## GIVEN DATA

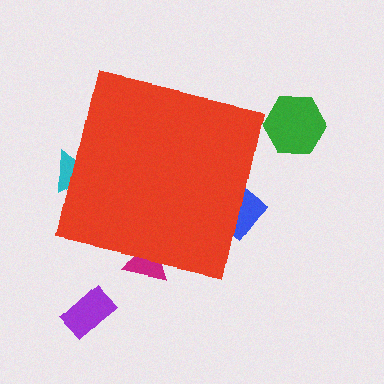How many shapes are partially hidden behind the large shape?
3 shapes are partially hidden.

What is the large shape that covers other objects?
A red square.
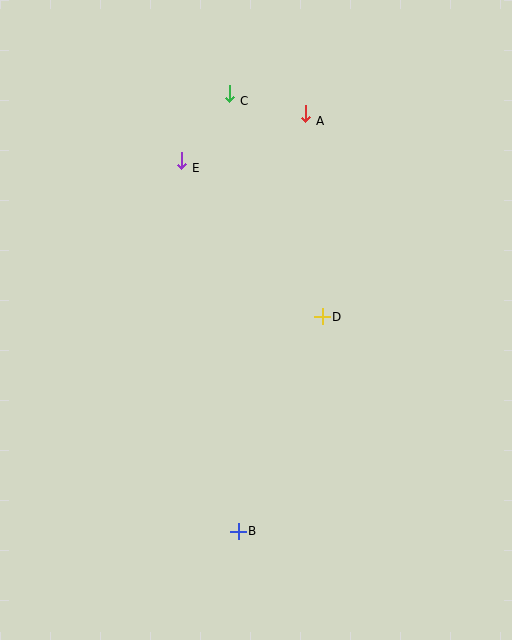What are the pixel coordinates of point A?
Point A is at (306, 121).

## WHAT YOU HAVE TO DO
Transcribe each entry above exactly, apart from the pictures.

## EXPECTED ANSWER
How many shapes are partially hidden behind the large shape?
3 shapes are partially hidden.

What is the large shape that covers other objects?
A red square.
What are the pixel coordinates of point A?
Point A is at (306, 121).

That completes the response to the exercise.